**WHAT NEEDS TO BE DONE**
Everything from the line containing "Is the orange hexagon partially hidden?" to the final line of the records below should be given again exactly, and nothing else.

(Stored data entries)
----

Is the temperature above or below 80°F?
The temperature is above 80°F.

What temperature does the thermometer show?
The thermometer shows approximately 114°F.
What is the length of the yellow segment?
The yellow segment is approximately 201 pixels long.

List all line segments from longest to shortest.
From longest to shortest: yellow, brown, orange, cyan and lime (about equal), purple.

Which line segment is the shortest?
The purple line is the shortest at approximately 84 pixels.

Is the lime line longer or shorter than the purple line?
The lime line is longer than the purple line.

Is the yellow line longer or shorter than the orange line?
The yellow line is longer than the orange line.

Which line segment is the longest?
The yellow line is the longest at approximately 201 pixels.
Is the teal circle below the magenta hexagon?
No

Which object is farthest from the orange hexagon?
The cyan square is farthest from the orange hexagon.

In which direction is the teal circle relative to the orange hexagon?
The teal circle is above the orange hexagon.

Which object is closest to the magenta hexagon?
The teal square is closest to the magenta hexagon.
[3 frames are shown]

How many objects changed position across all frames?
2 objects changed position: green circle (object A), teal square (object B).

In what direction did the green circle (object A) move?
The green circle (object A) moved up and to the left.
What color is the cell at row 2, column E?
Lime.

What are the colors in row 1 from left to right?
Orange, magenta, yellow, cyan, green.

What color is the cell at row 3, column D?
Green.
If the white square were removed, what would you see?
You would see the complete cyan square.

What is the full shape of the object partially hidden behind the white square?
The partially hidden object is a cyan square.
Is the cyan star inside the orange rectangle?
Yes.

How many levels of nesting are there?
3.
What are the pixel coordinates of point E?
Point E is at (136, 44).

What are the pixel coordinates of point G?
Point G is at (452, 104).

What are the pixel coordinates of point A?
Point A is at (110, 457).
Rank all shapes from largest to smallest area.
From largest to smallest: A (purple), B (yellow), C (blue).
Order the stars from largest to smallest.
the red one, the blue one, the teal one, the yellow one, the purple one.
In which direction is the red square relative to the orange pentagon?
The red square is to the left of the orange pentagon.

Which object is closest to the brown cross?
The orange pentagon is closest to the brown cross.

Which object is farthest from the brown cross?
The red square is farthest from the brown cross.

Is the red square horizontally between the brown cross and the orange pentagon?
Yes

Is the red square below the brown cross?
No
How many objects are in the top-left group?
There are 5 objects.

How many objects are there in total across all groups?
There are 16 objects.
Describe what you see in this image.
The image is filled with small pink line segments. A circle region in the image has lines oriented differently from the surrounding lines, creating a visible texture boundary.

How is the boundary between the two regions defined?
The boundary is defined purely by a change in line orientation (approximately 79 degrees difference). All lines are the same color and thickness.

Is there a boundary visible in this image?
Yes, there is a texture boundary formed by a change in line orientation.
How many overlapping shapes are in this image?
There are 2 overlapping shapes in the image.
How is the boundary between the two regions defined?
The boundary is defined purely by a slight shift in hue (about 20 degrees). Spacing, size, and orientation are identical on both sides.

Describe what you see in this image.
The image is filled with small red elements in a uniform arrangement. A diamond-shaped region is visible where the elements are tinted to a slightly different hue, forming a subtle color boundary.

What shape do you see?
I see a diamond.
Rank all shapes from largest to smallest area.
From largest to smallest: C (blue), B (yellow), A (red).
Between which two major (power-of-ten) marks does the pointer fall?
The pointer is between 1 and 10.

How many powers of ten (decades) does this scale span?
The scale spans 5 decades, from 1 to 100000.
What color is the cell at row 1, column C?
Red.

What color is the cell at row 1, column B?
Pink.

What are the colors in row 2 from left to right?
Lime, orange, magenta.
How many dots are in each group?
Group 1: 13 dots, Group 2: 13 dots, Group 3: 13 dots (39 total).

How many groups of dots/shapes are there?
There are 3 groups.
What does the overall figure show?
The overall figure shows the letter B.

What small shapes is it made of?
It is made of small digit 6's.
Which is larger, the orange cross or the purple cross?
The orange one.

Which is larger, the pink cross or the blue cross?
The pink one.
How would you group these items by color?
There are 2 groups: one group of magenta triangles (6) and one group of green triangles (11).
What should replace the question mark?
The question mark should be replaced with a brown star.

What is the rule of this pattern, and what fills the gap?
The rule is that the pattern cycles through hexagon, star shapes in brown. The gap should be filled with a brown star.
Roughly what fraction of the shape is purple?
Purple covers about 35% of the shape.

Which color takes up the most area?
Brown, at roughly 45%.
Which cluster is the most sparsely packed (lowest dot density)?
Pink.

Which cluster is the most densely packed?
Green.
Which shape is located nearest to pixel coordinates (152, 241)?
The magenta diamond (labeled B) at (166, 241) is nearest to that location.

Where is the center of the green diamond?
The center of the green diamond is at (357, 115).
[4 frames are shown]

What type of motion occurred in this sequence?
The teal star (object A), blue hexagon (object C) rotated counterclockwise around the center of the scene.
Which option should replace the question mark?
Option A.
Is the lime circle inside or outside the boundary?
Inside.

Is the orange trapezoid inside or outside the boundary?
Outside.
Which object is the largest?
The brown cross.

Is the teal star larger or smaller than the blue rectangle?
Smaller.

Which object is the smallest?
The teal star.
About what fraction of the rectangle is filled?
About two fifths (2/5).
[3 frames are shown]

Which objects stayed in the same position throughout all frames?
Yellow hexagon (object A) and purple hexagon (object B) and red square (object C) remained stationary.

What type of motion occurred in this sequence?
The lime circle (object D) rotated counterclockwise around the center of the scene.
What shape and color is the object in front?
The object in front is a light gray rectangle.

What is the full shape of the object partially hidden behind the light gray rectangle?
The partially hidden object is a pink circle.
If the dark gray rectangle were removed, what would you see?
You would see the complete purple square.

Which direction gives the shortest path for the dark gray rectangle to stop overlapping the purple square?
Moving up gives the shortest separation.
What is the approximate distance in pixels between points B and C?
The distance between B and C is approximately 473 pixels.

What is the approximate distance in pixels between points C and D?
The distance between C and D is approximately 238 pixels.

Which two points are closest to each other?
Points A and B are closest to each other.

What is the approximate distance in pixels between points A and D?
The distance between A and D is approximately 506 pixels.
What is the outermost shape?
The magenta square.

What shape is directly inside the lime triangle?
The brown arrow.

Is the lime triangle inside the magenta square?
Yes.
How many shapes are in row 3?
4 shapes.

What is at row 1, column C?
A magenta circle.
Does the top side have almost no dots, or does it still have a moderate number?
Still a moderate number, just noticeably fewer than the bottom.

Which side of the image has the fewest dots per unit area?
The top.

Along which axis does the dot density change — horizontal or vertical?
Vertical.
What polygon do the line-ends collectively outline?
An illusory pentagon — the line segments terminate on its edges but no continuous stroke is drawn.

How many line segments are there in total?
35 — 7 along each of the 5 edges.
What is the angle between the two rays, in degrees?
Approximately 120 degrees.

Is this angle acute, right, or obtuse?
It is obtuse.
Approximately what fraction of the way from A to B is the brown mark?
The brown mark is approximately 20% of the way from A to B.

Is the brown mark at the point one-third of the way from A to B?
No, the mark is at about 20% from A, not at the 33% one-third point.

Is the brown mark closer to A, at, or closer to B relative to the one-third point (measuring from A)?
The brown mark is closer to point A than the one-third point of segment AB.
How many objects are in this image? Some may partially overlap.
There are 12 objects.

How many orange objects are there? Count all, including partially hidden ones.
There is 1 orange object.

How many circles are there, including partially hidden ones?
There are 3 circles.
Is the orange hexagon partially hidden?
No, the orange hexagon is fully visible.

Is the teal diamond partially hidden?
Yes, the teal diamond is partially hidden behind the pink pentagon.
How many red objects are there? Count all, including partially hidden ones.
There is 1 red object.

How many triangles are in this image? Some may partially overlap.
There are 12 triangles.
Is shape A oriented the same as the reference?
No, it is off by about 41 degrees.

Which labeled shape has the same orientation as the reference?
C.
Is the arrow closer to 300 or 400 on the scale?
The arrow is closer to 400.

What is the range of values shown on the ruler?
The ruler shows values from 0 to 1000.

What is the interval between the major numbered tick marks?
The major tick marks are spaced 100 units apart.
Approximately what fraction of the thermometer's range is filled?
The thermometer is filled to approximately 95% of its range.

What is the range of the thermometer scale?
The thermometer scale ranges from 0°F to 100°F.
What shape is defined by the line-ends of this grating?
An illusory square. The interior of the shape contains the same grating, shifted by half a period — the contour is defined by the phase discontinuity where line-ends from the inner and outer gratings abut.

----

**COMPLETED TASK**
Is the orange hexagon partially hidden?
No, the orange hexagon is fully visible.

Is the teal diamond partially hidden?
Yes, the teal diamond is partially hidden behind the pink pentagon.
How many red objects are there? Count all, including partially hidden ones.
There is 1 red object.

How many triangles are in this image? Some may partially overlap.
There are 12 triangles.
Is shape A oriented the same as the reference?
No, it is off by about 41 degrees.

Which labeled shape has the same orientation as the reference?
C.
Is the arrow closer to 300 or 400 on the scale?
The arrow is closer to 400.

What is the range of values shown on the ruler?
The ruler shows values from 0 to 1000.

What is the interval between the major numbered tick marks?
The major tick marks are spaced 100 units apart.
Approximately what fraction of the thermometer's range is filled?
The thermometer is filled to approximately 95% of its range.

What is the range of the thermometer scale?
The thermometer scale ranges from 0°F to 100°F.
What shape is defined by the line-ends of this grating?
An illusory square. The interior of the shape contains the same grating, shifted by half a period — the contour is defined by the phase discontinuity where line-ends from the inner and outer gratings abut.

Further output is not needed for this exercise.